Your objective: Starting at the line that holds "What shape is", quote every line through the end of the records, both boundary lines included. Omit the pictures.

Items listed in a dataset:
--------------------------------

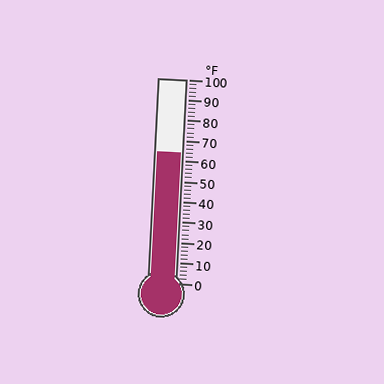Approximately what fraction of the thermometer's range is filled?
The thermometer is filled to approximately 65% of its range.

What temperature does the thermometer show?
The thermometer shows approximately 64°F.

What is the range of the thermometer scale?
The thermometer scale ranges from 0°F to 100°F.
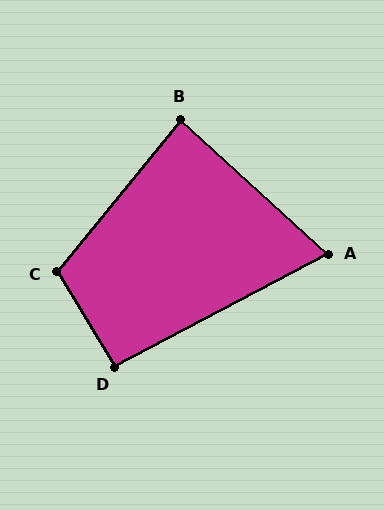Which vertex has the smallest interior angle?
A, at approximately 70 degrees.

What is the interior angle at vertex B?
Approximately 87 degrees (acute, close to a right angle).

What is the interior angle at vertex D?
Approximately 93 degrees (obtuse, close to a right angle).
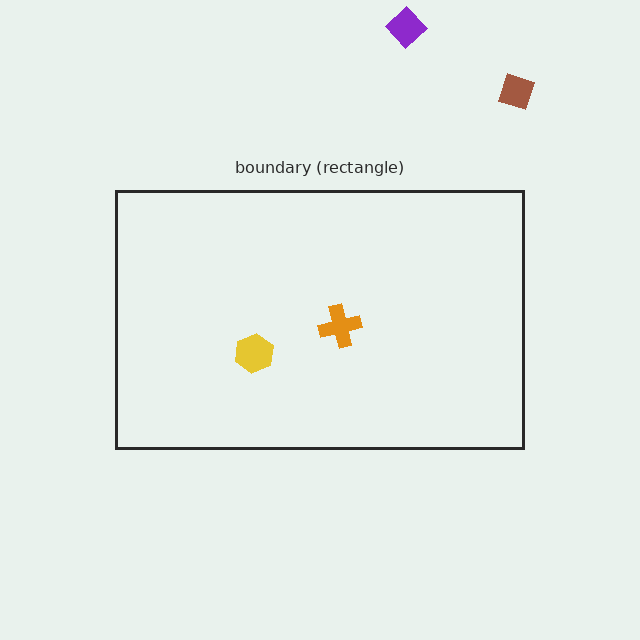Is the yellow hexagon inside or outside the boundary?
Inside.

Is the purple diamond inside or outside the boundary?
Outside.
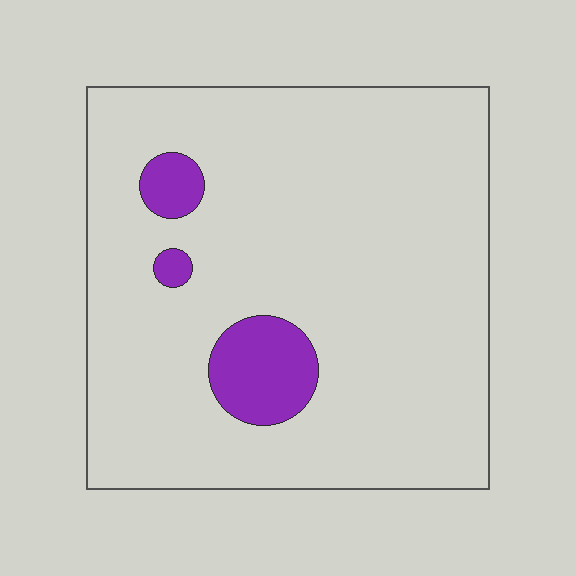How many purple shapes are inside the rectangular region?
3.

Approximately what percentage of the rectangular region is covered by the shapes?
Approximately 10%.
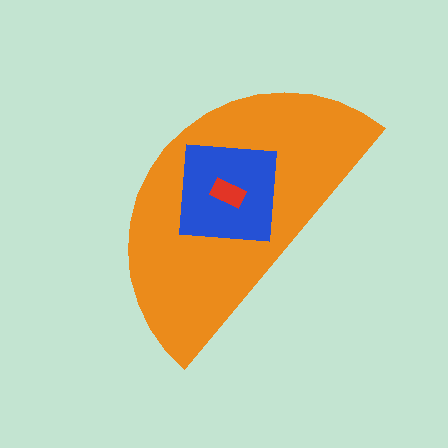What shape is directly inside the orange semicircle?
The blue square.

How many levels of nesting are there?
3.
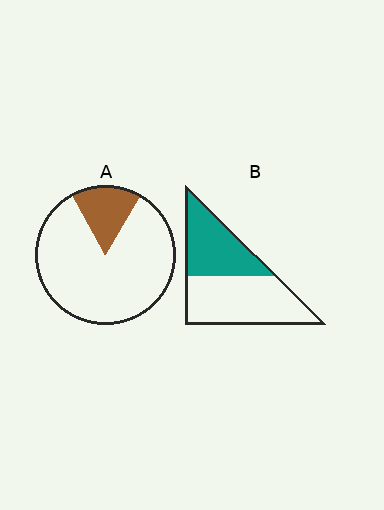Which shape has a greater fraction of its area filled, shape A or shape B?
Shape B.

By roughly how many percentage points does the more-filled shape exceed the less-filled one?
By roughly 25 percentage points (B over A).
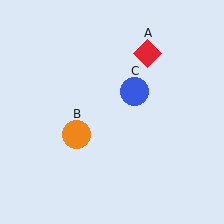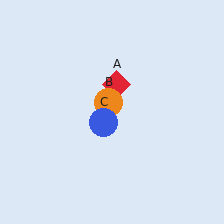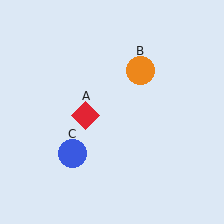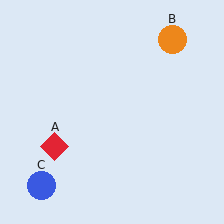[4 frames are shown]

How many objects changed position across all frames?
3 objects changed position: red diamond (object A), orange circle (object B), blue circle (object C).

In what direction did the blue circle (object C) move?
The blue circle (object C) moved down and to the left.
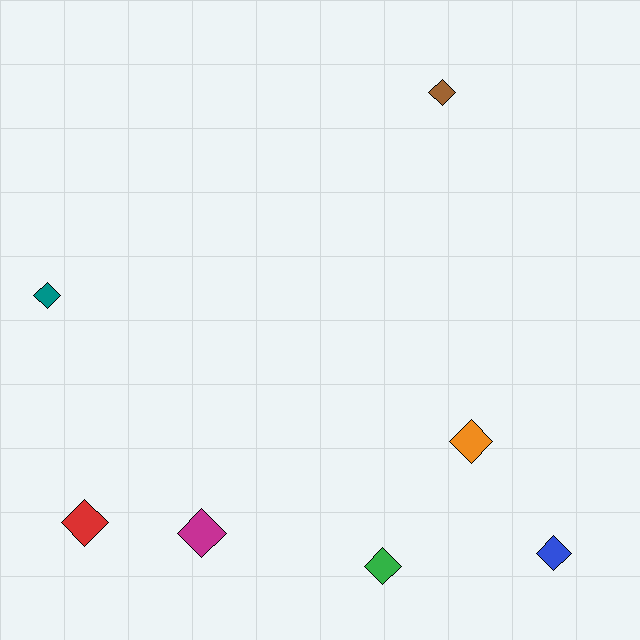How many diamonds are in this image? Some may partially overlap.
There are 7 diamonds.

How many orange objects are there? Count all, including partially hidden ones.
There is 1 orange object.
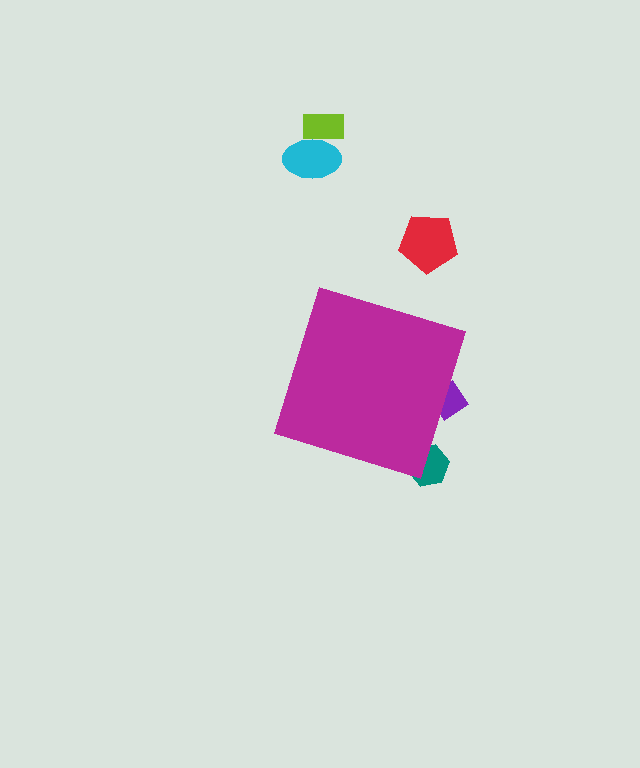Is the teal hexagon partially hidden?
Yes, the teal hexagon is partially hidden behind the magenta diamond.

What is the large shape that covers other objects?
A magenta diamond.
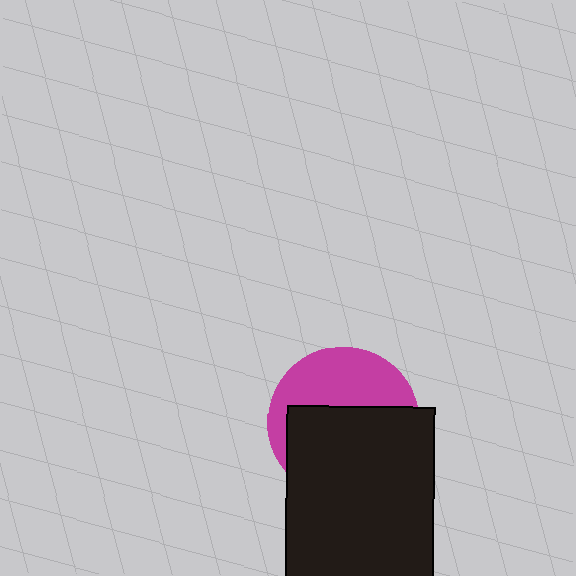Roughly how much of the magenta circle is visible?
A small part of it is visible (roughly 41%).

--------------------------------

Finished answer:
What shape is directly inside the orange semicircle?
The blue square.

How many levels of nesting are there?
3.
Which shape has a greater fraction of its area filled, shape A or shape B?
Shape B.

By roughly how many percentage points does the more-filled shape exceed the less-filled one?
By roughly 25 percentage points (B over A).
[4 frames are shown]

How many objects changed position across all frames?
3 objects changed position: red diamond (object A), orange circle (object B), blue circle (object C).

In what direction did the blue circle (object C) move?
The blue circle (object C) moved down and to the left.
How many diamonds are in this image? Some may partially overlap.
There are 7 diamonds.

How many orange objects are there? Count all, including partially hidden ones.
There is 1 orange object.
Is the teal hexagon partially hidden?
Yes, the teal hexagon is partially hidden behind the magenta diamond.

What is the large shape that covers other objects?
A magenta diamond.
Roughly how much of the magenta circle is visible?
A small part of it is visible (roughly 41%).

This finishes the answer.